Given exercise —
Write out only the lines from the line that holds "Is the pink" to the end of the listing below, inclusive, with the pictures omitted.
───
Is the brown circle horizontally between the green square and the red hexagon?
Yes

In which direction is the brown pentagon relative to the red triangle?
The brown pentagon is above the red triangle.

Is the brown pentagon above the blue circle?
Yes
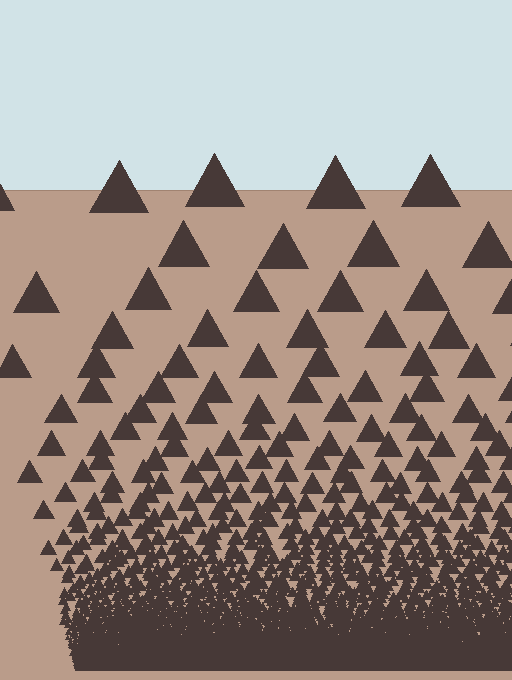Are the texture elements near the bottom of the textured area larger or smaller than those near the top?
Smaller. The gradient is inverted — elements near the bottom are smaller and denser.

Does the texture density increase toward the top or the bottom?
Density increases toward the bottom.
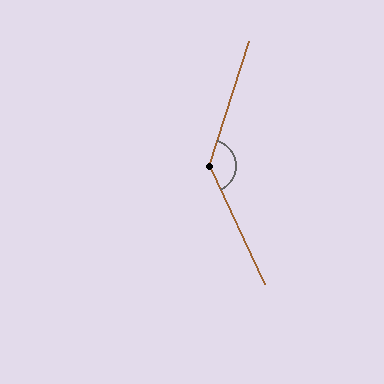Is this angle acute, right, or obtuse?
It is obtuse.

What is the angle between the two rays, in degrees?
Approximately 137 degrees.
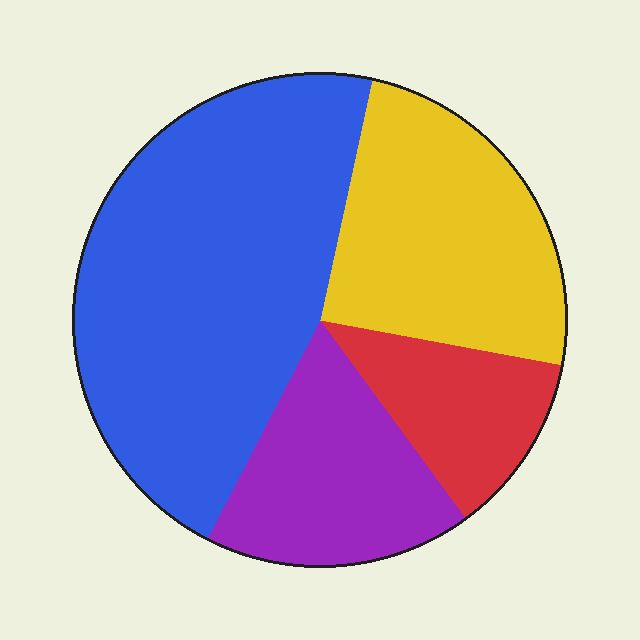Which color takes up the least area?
Red, at roughly 10%.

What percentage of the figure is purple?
Purple covers roughly 20% of the figure.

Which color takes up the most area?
Blue, at roughly 45%.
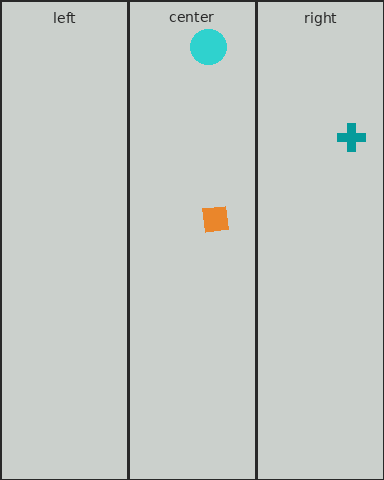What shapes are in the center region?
The orange square, the cyan circle.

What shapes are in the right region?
The teal cross.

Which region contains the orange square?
The center region.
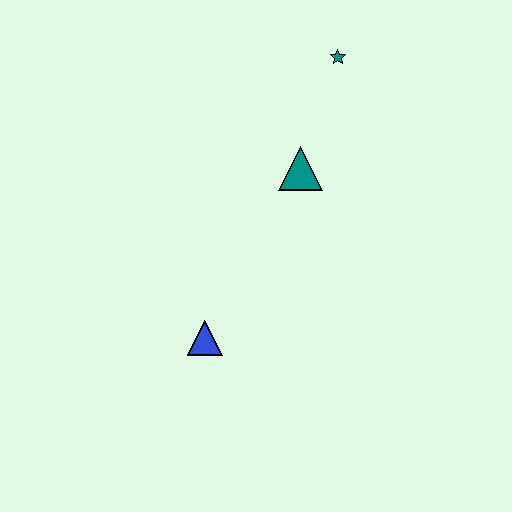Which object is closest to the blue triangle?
The teal triangle is closest to the blue triangle.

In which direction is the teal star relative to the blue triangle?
The teal star is above the blue triangle.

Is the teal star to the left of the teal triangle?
No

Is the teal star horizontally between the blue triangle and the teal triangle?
No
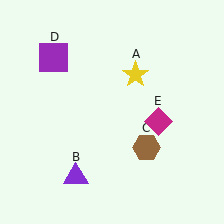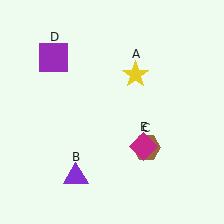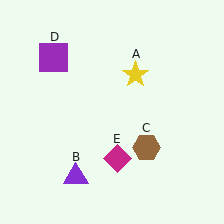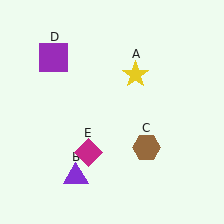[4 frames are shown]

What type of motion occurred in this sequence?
The magenta diamond (object E) rotated clockwise around the center of the scene.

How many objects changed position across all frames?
1 object changed position: magenta diamond (object E).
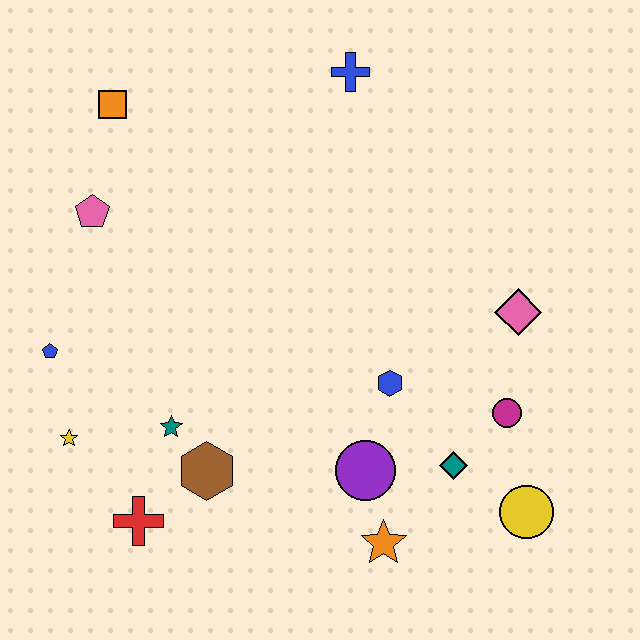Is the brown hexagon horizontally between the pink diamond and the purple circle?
No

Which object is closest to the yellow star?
The blue pentagon is closest to the yellow star.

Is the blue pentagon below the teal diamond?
No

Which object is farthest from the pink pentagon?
The yellow circle is farthest from the pink pentagon.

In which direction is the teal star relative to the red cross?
The teal star is above the red cross.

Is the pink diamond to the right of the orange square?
Yes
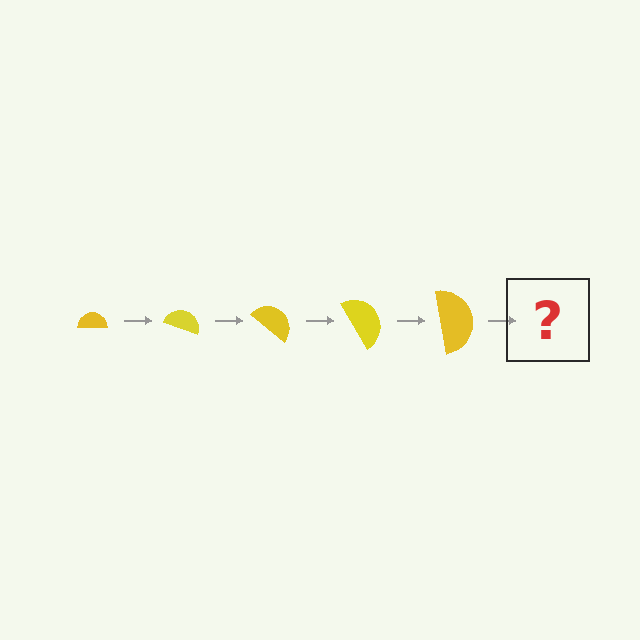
───
Task result —
Is the pink diamond to the right of the orange square?
Yes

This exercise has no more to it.